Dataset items
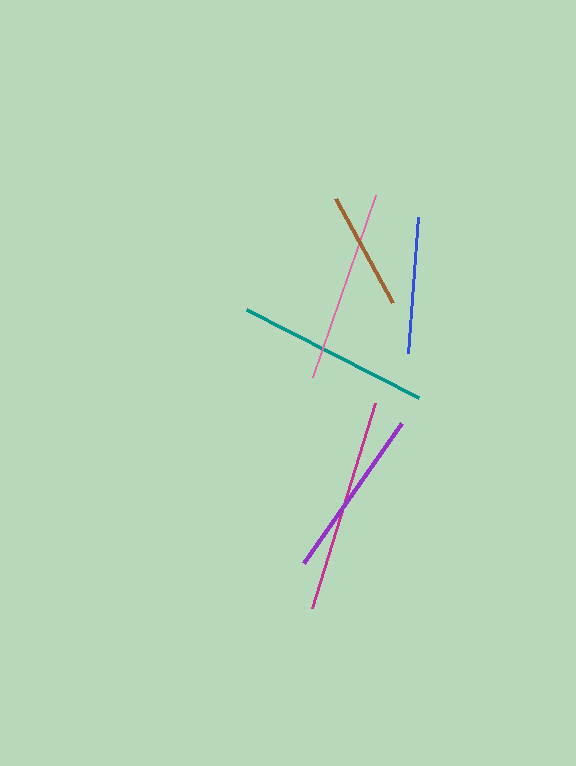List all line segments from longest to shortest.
From longest to shortest: magenta, teal and pink (about equal), purple, blue, brown.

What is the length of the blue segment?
The blue segment is approximately 136 pixels long.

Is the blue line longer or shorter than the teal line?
The teal line is longer than the blue line.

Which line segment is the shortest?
The brown line is the shortest at approximately 119 pixels.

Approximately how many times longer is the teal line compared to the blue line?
The teal line is approximately 1.4 times the length of the blue line.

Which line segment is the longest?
The magenta line is the longest at approximately 215 pixels.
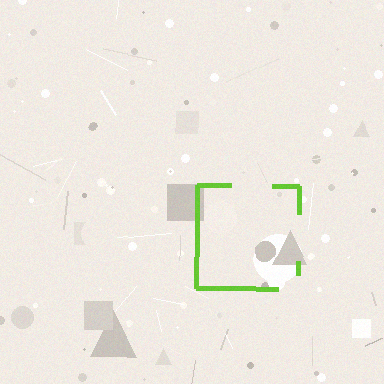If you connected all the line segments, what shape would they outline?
They would outline a square.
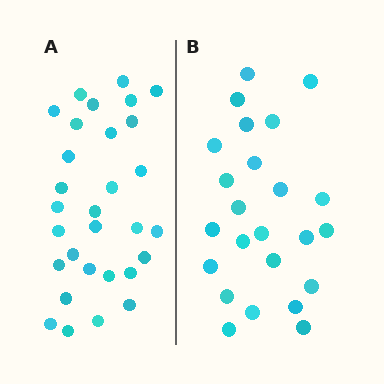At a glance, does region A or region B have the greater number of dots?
Region A (the left region) has more dots.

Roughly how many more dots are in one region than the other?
Region A has about 6 more dots than region B.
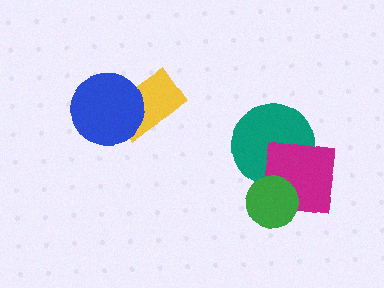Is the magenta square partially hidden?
Yes, it is partially covered by another shape.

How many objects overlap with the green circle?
2 objects overlap with the green circle.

*What is being asked*
Reproduce the data above in full, exactly as it is, with the pictures left out.

*Result*
List all line segments from longest to shortest.
From longest to shortest: magenta, teal and pink (about equal), purple, blue, brown.

What is the length of the blue segment?
The blue segment is approximately 136 pixels long.

Is the blue line longer or shorter than the teal line?
The teal line is longer than the blue line.

Which line segment is the shortest?
The brown line is the shortest at approximately 119 pixels.

Approximately how many times longer is the teal line compared to the blue line?
The teal line is approximately 1.4 times the length of the blue line.

Which line segment is the longest?
The magenta line is the longest at approximately 215 pixels.
If you connected all the line segments, what shape would they outline?
They would outline a square.
At a glance, does region A or region B have the greater number of dots?
Region A (the left region) has more dots.

Roughly how many more dots are in one region than the other?
Region A has about 6 more dots than region B.
Is the magenta square partially hidden?
Yes, it is partially covered by another shape.

How many objects overlap with the green circle?
2 objects overlap with the green circle.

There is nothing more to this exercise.